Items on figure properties
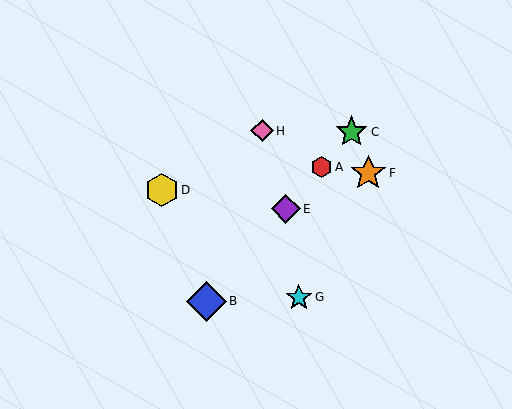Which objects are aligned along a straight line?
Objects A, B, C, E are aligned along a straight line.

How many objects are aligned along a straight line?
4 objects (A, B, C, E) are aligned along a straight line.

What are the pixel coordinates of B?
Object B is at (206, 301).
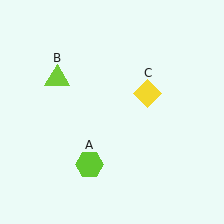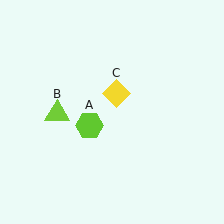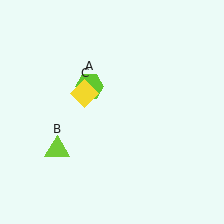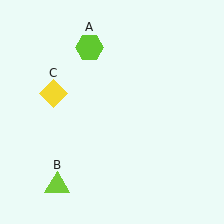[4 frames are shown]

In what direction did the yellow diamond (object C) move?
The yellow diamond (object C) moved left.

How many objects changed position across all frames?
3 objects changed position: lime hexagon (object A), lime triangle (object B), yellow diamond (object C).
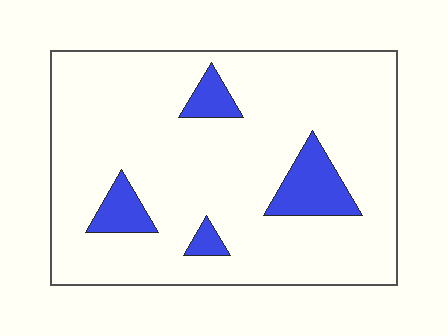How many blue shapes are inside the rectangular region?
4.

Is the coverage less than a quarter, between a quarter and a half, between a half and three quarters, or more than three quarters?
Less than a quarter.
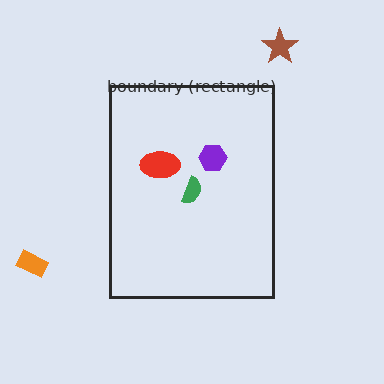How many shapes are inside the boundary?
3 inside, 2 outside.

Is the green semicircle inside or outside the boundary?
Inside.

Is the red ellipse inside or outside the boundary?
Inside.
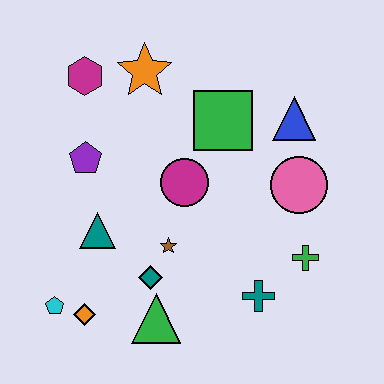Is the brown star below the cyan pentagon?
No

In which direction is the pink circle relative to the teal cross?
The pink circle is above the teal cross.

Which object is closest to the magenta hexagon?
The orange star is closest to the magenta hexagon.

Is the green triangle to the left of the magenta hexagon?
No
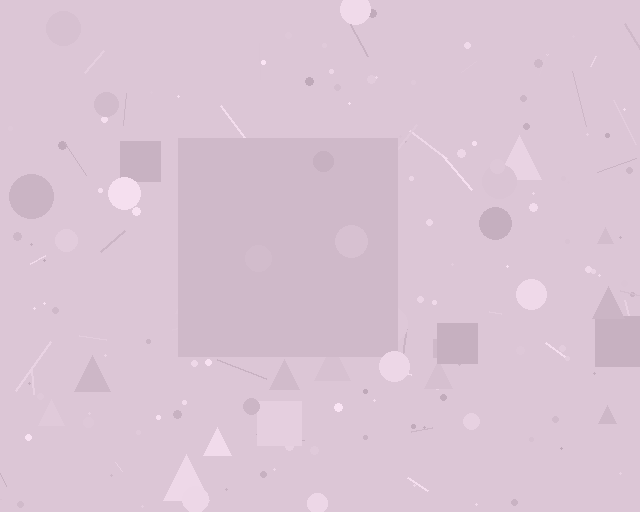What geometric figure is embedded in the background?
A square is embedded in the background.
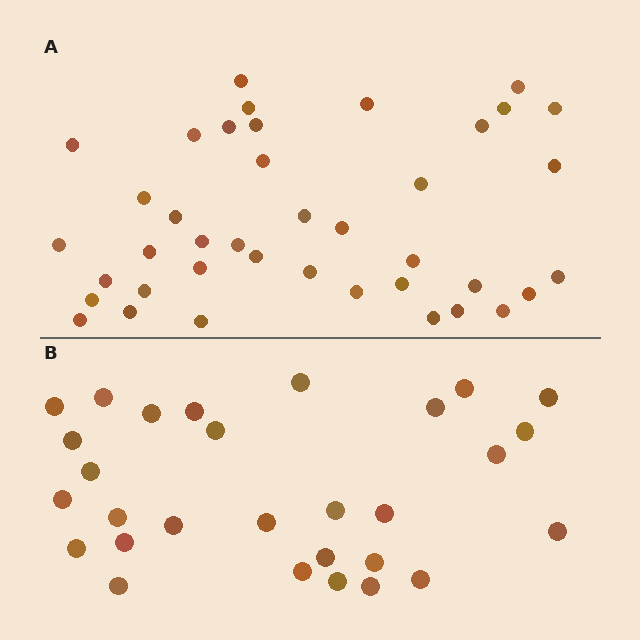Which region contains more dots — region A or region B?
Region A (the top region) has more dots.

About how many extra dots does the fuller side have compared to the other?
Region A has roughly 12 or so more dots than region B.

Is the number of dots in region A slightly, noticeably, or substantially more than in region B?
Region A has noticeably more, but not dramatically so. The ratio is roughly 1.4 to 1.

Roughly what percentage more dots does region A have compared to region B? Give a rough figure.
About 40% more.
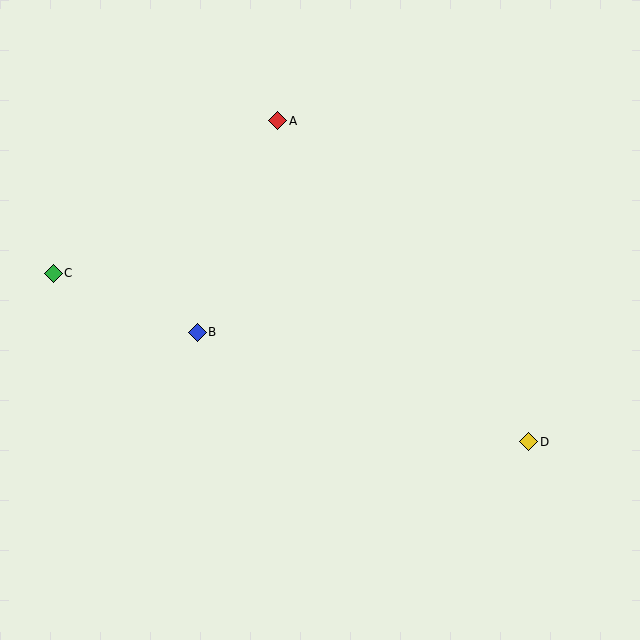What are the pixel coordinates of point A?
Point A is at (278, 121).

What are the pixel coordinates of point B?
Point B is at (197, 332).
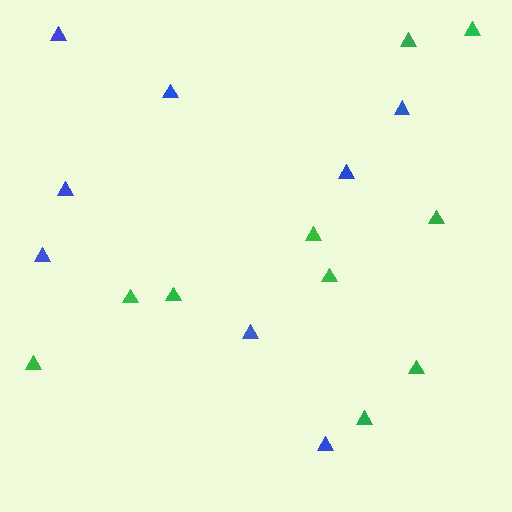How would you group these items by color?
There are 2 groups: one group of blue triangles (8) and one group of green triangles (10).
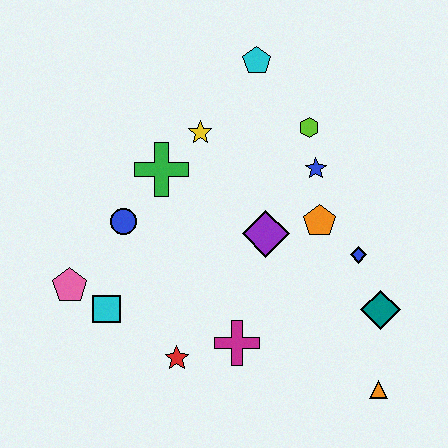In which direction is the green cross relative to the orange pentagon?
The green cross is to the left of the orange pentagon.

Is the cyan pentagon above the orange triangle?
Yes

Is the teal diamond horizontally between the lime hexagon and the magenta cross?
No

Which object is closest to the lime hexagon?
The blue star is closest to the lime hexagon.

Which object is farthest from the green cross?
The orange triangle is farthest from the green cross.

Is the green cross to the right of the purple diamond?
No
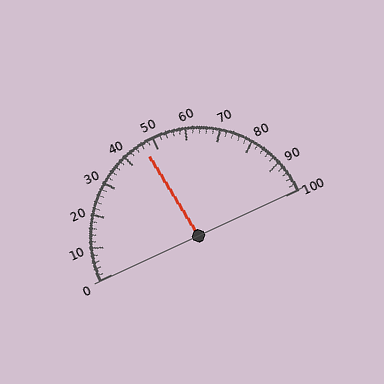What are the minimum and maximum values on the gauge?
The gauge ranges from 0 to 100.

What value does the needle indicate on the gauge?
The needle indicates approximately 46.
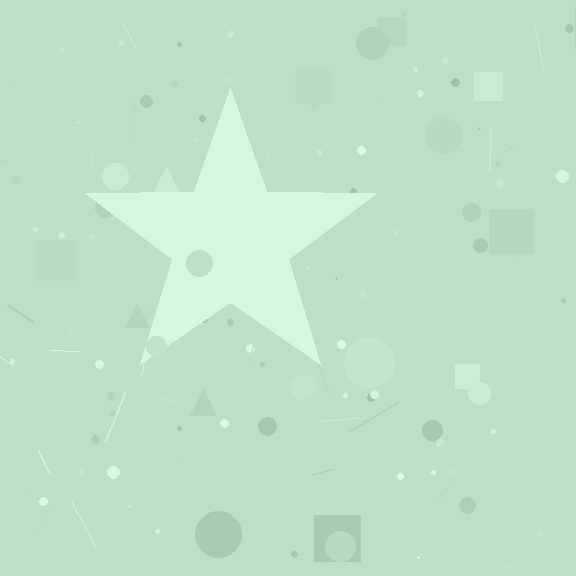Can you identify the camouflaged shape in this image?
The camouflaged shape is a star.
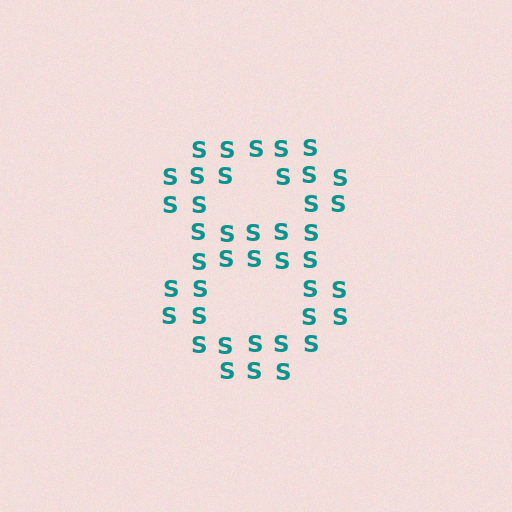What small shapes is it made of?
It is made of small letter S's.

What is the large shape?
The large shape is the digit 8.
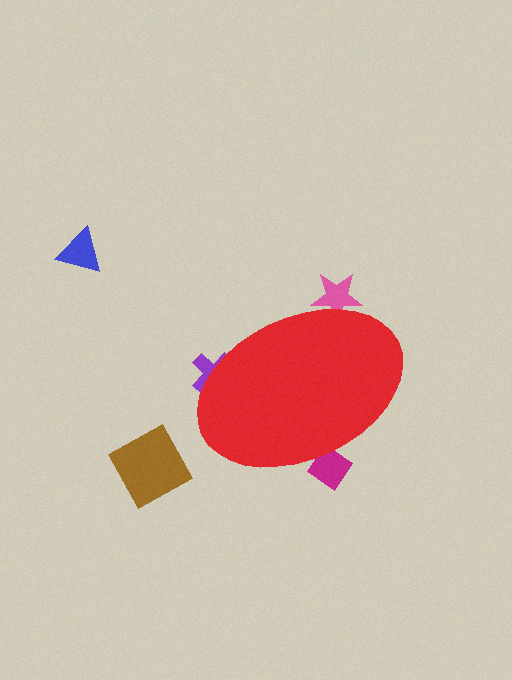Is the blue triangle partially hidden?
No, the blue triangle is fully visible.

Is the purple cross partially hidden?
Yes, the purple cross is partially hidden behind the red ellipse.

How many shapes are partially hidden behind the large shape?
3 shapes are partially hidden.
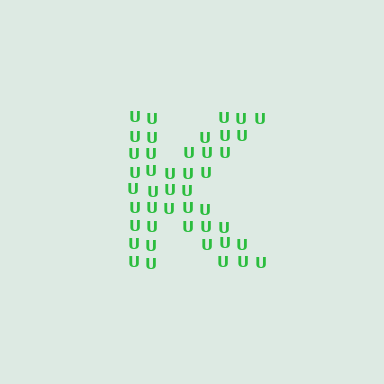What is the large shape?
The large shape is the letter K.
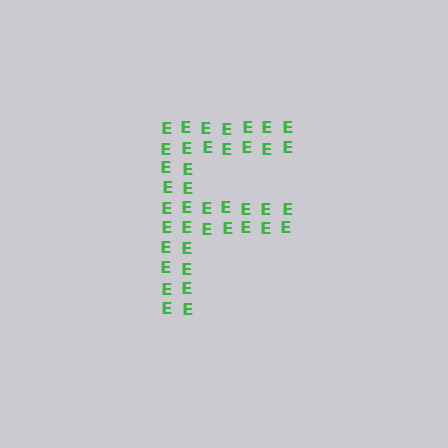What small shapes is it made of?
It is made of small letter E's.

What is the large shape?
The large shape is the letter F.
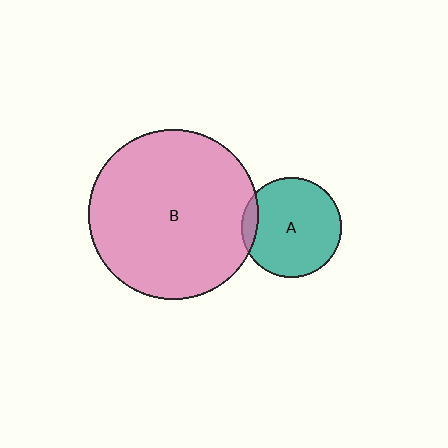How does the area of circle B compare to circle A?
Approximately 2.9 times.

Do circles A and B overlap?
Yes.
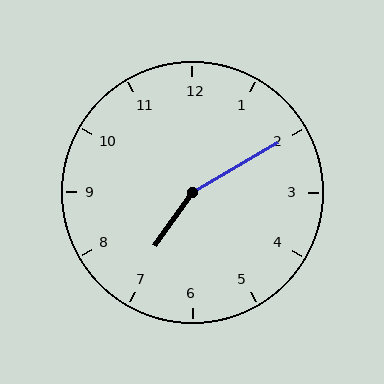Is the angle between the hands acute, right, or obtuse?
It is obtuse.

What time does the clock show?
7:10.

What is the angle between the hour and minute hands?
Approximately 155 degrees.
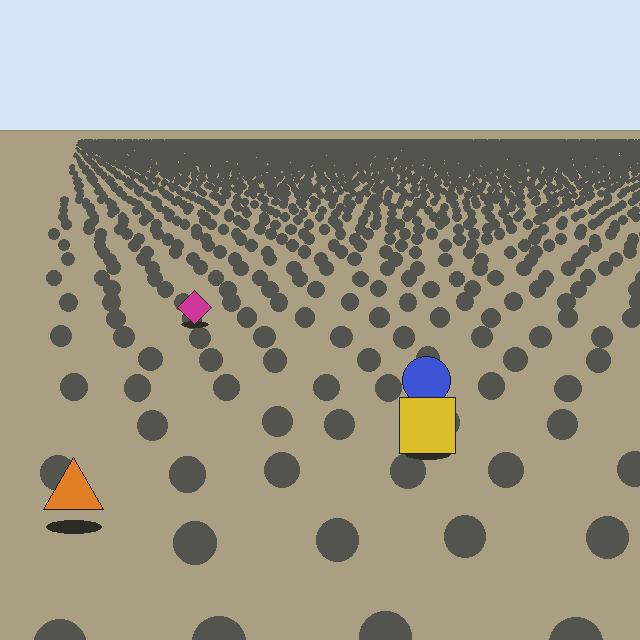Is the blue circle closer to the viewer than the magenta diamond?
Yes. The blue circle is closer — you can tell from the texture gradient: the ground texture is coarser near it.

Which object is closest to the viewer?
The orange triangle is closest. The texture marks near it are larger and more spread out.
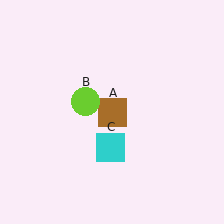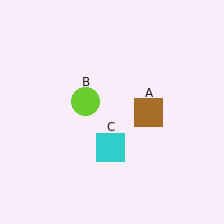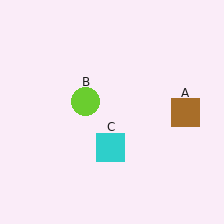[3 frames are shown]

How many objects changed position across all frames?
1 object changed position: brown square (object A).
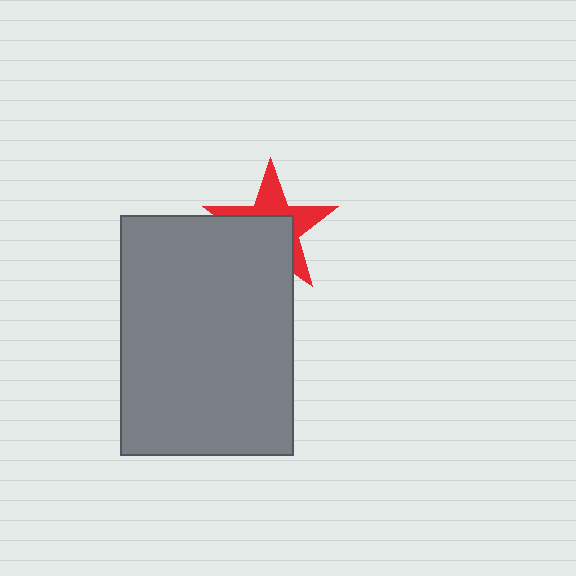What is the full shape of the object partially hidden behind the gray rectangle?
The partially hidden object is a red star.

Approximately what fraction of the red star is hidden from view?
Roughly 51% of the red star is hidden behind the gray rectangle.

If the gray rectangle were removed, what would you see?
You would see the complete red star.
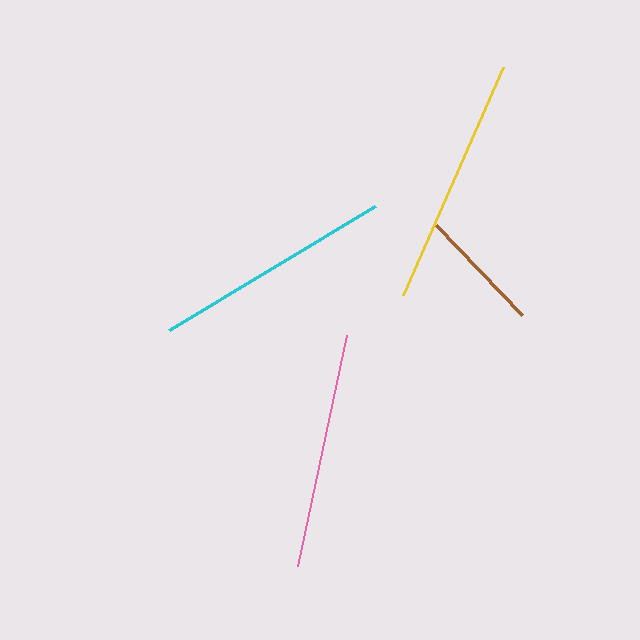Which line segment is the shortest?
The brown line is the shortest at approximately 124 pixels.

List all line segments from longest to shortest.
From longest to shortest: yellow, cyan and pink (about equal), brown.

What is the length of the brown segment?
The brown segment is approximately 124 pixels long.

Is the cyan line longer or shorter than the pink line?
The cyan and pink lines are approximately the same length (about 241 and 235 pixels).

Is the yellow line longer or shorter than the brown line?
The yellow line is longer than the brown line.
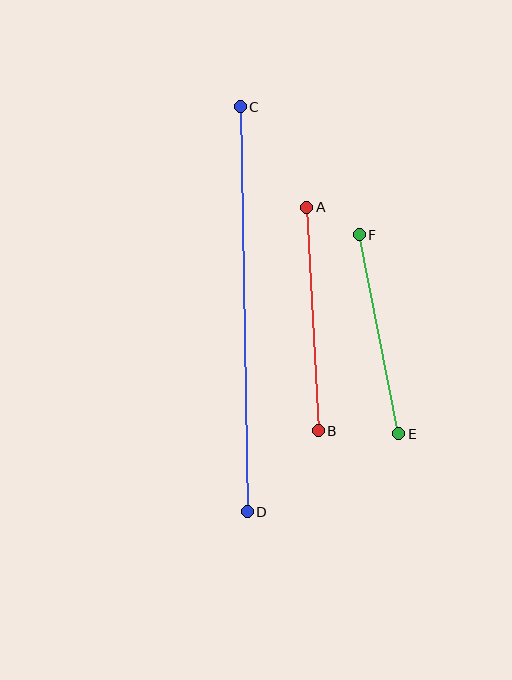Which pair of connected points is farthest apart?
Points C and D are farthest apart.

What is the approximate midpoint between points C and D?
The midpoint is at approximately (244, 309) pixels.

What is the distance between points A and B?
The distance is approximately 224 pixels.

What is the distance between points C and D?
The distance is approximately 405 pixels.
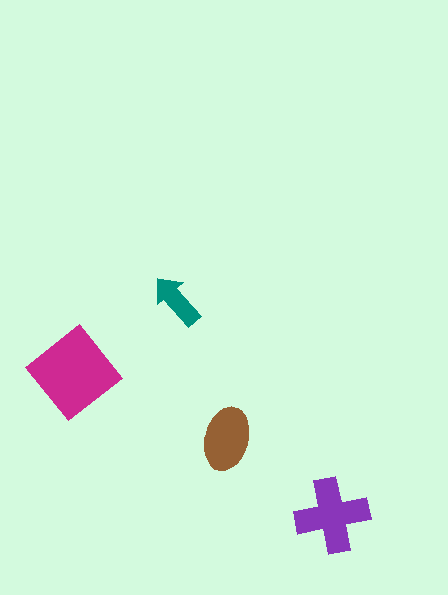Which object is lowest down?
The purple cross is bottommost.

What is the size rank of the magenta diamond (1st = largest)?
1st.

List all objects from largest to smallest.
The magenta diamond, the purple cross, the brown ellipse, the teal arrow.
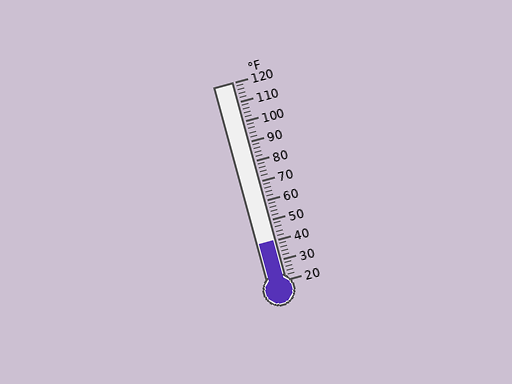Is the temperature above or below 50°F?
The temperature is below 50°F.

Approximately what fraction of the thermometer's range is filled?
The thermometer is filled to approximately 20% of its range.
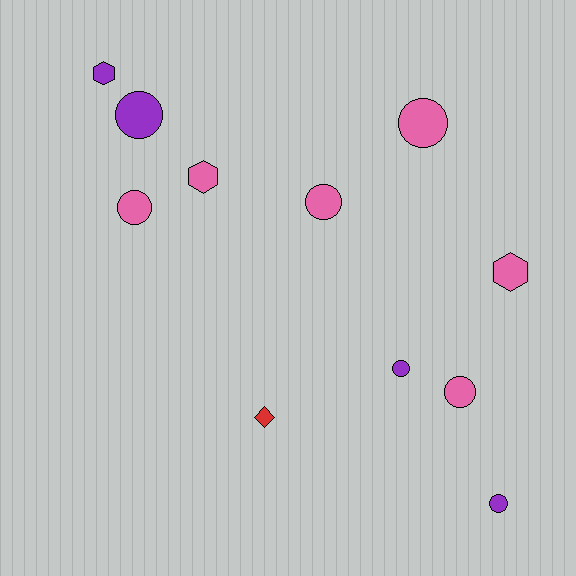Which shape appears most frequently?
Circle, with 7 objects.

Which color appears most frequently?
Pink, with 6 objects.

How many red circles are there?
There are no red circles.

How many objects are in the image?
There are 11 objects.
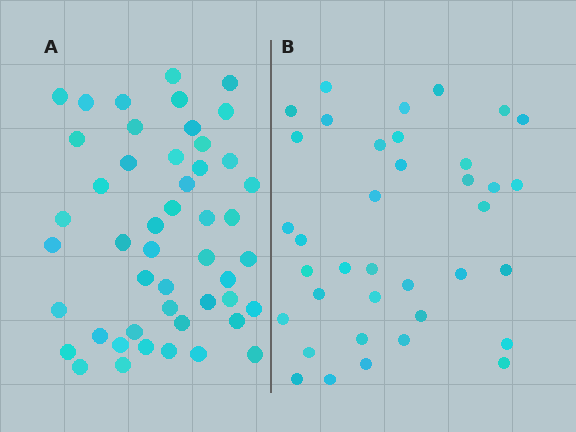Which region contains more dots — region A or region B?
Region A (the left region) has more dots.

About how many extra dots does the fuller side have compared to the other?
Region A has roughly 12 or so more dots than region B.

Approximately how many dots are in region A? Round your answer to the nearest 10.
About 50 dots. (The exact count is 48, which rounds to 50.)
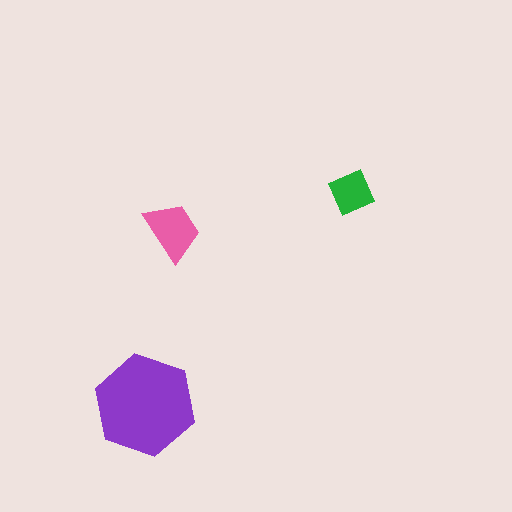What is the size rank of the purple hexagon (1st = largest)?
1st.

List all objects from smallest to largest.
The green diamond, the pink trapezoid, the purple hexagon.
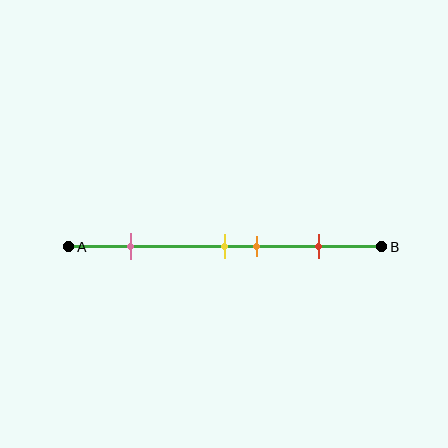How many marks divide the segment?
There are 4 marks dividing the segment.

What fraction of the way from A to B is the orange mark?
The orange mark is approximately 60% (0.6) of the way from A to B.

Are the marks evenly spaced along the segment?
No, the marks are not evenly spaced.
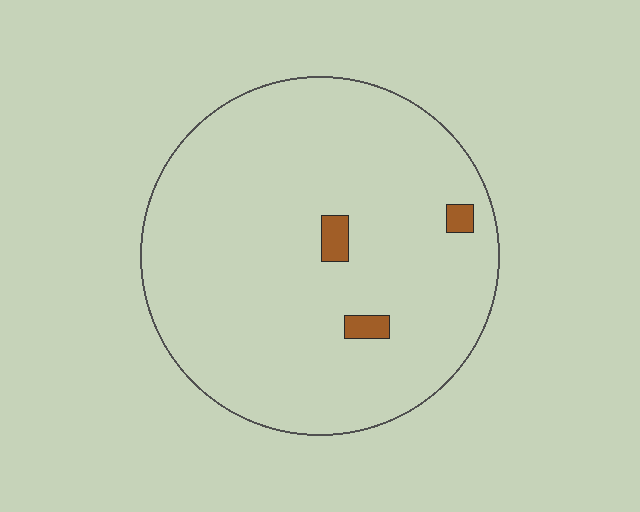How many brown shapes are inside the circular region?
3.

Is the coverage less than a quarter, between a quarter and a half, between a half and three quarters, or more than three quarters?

PROBLEM REQUIREMENTS:
Starting at the line with "What is the size rank of the purple", output each line through the final one of the listing above, and nothing else. Pictures are to be left out.

EXERCISE ANSWER:
What is the size rank of the purple hexagon (1st = largest)?
1st.

List all objects from smallest to largest.
The green diamond, the pink trapezoid, the purple hexagon.
How many marks divide the segment?
There are 4 marks dividing the segment.

What fraction of the way from A to B is the orange mark?
The orange mark is approximately 60% (0.6) of the way from A to B.

Are the marks evenly spaced along the segment?
No, the marks are not evenly spaced.
How many brown shapes are inside the circular region?
3.

Is the coverage less than a quarter, between a quarter and a half, between a half and three quarters, or more than three quarters?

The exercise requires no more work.